PROVIDED ENTRIES:
======

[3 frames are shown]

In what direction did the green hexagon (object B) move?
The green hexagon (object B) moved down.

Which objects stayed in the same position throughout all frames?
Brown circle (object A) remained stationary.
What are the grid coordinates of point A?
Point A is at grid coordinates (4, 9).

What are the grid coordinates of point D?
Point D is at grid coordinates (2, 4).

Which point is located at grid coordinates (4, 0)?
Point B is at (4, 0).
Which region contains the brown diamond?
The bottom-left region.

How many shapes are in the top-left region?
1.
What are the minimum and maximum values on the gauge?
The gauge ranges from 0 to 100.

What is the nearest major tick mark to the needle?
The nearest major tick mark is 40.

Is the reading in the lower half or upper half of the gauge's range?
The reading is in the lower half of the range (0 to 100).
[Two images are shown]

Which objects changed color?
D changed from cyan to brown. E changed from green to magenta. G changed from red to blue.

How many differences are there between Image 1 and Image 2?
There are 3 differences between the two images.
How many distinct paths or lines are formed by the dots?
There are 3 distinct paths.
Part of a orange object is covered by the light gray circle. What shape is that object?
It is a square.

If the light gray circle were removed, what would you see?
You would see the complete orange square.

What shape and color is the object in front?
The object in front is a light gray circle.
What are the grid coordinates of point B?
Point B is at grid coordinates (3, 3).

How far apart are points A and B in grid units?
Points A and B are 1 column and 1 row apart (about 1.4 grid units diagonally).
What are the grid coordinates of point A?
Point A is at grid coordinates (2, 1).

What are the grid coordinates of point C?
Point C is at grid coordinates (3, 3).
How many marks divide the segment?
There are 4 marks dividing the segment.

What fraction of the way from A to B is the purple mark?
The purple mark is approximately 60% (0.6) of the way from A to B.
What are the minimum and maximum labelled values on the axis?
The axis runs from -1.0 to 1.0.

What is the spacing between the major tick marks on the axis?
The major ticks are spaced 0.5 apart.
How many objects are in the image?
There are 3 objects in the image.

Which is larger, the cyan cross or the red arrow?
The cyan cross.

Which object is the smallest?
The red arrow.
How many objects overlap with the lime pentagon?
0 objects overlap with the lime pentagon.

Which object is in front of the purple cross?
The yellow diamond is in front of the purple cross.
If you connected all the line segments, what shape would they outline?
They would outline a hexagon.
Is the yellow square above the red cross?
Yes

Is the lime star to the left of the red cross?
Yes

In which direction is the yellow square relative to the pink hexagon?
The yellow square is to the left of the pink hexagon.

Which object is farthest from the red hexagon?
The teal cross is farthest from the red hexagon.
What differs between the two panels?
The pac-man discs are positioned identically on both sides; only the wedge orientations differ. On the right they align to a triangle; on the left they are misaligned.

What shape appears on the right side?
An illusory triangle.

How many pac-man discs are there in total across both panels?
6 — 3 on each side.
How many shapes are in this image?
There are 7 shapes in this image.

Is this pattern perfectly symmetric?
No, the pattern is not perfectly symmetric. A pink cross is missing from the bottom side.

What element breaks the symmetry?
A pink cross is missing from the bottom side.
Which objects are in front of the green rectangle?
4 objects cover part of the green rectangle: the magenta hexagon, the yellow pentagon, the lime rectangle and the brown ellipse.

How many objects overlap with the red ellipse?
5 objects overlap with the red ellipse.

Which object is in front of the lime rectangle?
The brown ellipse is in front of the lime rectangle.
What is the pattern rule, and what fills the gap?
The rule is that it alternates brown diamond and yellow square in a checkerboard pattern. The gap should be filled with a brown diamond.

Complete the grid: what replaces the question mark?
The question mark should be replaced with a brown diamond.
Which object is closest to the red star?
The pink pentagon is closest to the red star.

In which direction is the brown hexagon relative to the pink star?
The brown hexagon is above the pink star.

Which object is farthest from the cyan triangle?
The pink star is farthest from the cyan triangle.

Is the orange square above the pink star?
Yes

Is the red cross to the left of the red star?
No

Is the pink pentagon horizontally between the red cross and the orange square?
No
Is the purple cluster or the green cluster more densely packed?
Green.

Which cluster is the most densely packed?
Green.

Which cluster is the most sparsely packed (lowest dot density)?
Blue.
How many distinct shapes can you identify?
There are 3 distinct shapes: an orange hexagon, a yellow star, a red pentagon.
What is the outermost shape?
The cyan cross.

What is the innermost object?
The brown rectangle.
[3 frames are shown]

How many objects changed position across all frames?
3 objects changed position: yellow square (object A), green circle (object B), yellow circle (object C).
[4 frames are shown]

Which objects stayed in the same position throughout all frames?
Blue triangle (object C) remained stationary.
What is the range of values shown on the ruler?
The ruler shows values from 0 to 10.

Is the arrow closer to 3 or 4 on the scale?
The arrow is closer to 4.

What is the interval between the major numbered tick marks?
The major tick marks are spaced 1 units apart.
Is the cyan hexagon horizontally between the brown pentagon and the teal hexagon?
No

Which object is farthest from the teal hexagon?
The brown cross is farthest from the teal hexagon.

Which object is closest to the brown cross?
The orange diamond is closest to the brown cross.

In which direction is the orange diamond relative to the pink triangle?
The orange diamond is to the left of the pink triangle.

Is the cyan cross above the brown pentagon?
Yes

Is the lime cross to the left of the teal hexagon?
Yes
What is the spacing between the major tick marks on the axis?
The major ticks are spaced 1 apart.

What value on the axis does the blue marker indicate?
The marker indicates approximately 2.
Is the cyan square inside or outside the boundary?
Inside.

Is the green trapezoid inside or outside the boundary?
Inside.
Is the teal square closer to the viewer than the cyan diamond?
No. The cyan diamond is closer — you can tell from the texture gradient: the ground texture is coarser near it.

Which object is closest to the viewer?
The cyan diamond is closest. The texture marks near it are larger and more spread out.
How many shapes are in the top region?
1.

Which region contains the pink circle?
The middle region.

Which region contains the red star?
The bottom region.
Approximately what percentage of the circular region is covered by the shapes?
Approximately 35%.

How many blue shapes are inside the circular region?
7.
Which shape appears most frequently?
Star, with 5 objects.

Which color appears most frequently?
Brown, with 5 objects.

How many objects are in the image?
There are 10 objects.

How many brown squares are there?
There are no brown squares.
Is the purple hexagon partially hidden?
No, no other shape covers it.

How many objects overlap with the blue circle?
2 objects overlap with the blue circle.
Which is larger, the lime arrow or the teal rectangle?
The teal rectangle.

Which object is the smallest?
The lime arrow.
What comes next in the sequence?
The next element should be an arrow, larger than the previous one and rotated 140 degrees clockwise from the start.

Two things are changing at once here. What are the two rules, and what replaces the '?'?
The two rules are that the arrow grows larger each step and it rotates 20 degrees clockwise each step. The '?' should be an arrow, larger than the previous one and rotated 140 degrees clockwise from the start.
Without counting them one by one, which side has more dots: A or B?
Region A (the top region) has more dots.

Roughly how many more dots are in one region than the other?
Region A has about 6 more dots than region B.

======

THE TASK: Your task is to repeat every line exactly.

EXPECTED OUTPUT:
[3 frames are shown]

In what direction did the green hexagon (object B) move?
The green hexagon (object B) moved down.

Which objects stayed in the same position throughout all frames?
Brown circle (object A) remained stationary.
What are the grid coordinates of point A?
Point A is at grid coordinates (4, 9).

What are the grid coordinates of point D?
Point D is at grid coordinates (2, 4).

Which point is located at grid coordinates (4, 0)?
Point B is at (4, 0).
Which region contains the brown diamond?
The bottom-left region.

How many shapes are in the top-left region?
1.
What are the minimum and maximum values on the gauge?
The gauge ranges from 0 to 100.

What is the nearest major tick mark to the needle?
The nearest major tick mark is 40.

Is the reading in the lower half or upper half of the gauge's range?
The reading is in the lower half of the range (0 to 100).
[Two images are shown]

Which objects changed color?
D changed from cyan to brown. E changed from green to magenta. G changed from red to blue.

How many differences are there between Image 1 and Image 2?
There are 3 differences between the two images.
How many distinct paths or lines are formed by the dots?
There are 3 distinct paths.
Part of a orange object is covered by the light gray circle. What shape is that object?
It is a square.

If the light gray circle were removed, what would you see?
You would see the complete orange square.

What shape and color is the object in front?
The object in front is a light gray circle.
What are the grid coordinates of point B?
Point B is at grid coordinates (3, 3).

How far apart are points A and B in grid units?
Points A and B are 1 column and 1 row apart (about 1.4 grid units diagonally).
What are the grid coordinates of point A?
Point A is at grid coordinates (2, 1).

What are the grid coordinates of point C?
Point C is at grid coordinates (3, 3).
How many marks divide the segment?
There are 4 marks dividing the segment.

What fraction of the way from A to B is the purple mark?
The purple mark is approximately 60% (0.6) of the way from A to B.
What are the minimum and maximum labelled values on the axis?
The axis runs from -1.0 to 1.0.

What is the spacing between the major tick marks on the axis?
The major ticks are spaced 0.5 apart.
How many objects are in the image?
There are 3 objects in the image.

Which is larger, the cyan cross or the red arrow?
The cyan cross.

Which object is the smallest?
The red arrow.
How many objects overlap with the lime pentagon?
0 objects overlap with the lime pentagon.

Which object is in front of the purple cross?
The yellow diamond is in front of the purple cross.
If you connected all the line segments, what shape would they outline?
They would outline a hexagon.
Is the yellow square above the red cross?
Yes

Is the lime star to the left of the red cross?
Yes

In which direction is the yellow square relative to the pink hexagon?
The yellow square is to the left of the pink hexagon.

Which object is farthest from the red hexagon?
The teal cross is farthest from the red hexagon.
What differs between the two panels?
The pac-man discs are positioned identically on both sides; only the wedge orientations differ. On the right they align to a triangle; on the left they are misaligned.

What shape appears on the right side?
An illusory triangle.

How many pac-man discs are there in total across both panels?
6 — 3 on each side.
How many shapes are in this image?
There are 7 shapes in this image.

Is this pattern perfectly symmetric?
No, the pattern is not perfectly symmetric. A pink cross is missing from the bottom side.

What element breaks the symmetry?
A pink cross is missing from the bottom side.
Which objects are in front of the green rectangle?
4 objects cover part of the green rectangle: the magenta hexagon, the yellow pentagon, the lime rectangle and the brown ellipse.

How many objects overlap with the red ellipse?
5 objects overlap with the red ellipse.

Which object is in front of the lime rectangle?
The brown ellipse is in front of the lime rectangle.
What is the pattern rule, and what fills the gap?
The rule is that it alternates brown diamond and yellow square in a checkerboard pattern. The gap should be filled with a brown diamond.

Complete the grid: what replaces the question mark?
The question mark should be replaced with a brown diamond.
Which object is closest to the red star?
The pink pentagon is closest to the red star.

In which direction is the brown hexagon relative to the pink star?
The brown hexagon is above the pink star.

Which object is farthest from the cyan triangle?
The pink star is farthest from the cyan triangle.

Is the orange square above the pink star?
Yes

Is the red cross to the left of the red star?
No

Is the pink pentagon horizontally between the red cross and the orange square?
No
Is the purple cluster or the green cluster more densely packed?
Green.

Which cluster is the most densely packed?
Green.

Which cluster is the most sparsely packed (lowest dot density)?
Blue.
How many distinct shapes can you identify?
There are 3 distinct shapes: an orange hexagon, a yellow star, a red pentagon.
What is the outermost shape?
The cyan cross.

What is the innermost object?
The brown rectangle.
[3 frames are shown]

How many objects changed position across all frames?
3 objects changed position: yellow square (object A), green circle (object B), yellow circle (object C).
[4 frames are shown]

Which objects stayed in the same position throughout all frames?
Blue triangle (object C) remained stationary.
What is the range of values shown on the ruler?
The ruler shows values from 0 to 10.

Is the arrow closer to 3 or 4 on the scale?
The arrow is closer to 4.

What is the interval between the major numbered tick marks?
The major tick marks are spaced 1 units apart.
Is the cyan hexagon horizontally between the brown pentagon and the teal hexagon?
No

Which object is farthest from the teal hexagon?
The brown cross is farthest from the teal hexagon.

Which object is closest to the brown cross?
The orange diamond is closest to the brown cross.

In which direction is the orange diamond relative to the pink triangle?
The orange diamond is to the left of the pink triangle.

Is the cyan cross above the brown pentagon?
Yes

Is the lime cross to the left of the teal hexagon?
Yes
What is the spacing between the major tick marks on the axis?
The major ticks are spaced 1 apart.

What value on the axis does the blue marker indicate?
The marker indicates approximately 2.
Is the cyan square inside or outside the boundary?
Inside.

Is the green trapezoid inside or outside the boundary?
Inside.
Is the teal square closer to the viewer than the cyan diamond?
No. The cyan diamond is closer — you can tell from the texture gradient: the ground texture is coarser near it.

Which object is closest to the viewer?
The cyan diamond is closest. The texture marks near it are larger and more spread out.
How many shapes are in the top region?
1.

Which region contains the pink circle?
The middle region.

Which region contains the red star?
The bottom region.
Approximately what percentage of the circular region is covered by the shapes?
Approximately 35%.

How many blue shapes are inside the circular region?
7.
Which shape appears most frequently?
Star, with 5 objects.

Which color appears most frequently?
Brown, with 5 objects.

How many objects are in the image?
There are 10 objects.

How many brown squares are there?
There are no brown squares.
Is the purple hexagon partially hidden?
No, no other shape covers it.

How many objects overlap with the blue circle?
2 objects overlap with the blue circle.
Which is larger, the lime arrow or the teal rectangle?
The teal rectangle.

Which object is the smallest?
The lime arrow.
What comes next in the sequence?
The next element should be an arrow, larger than the previous one and rotated 140 degrees clockwise from the start.

Two things are changing at once here. What are the two rules, and what replaces the '?'?
The two rules are that the arrow grows larger each step and it rotates 20 degrees clockwise each step. The '?' should be an arrow, larger than the previous one and rotated 140 degrees clockwise from the start.
Without counting them one by one, which side has more dots: A or B?
Region A (the top region) has more dots.

Roughly how many more dots are in one region than the other?
Region A has about 6 more dots than region B.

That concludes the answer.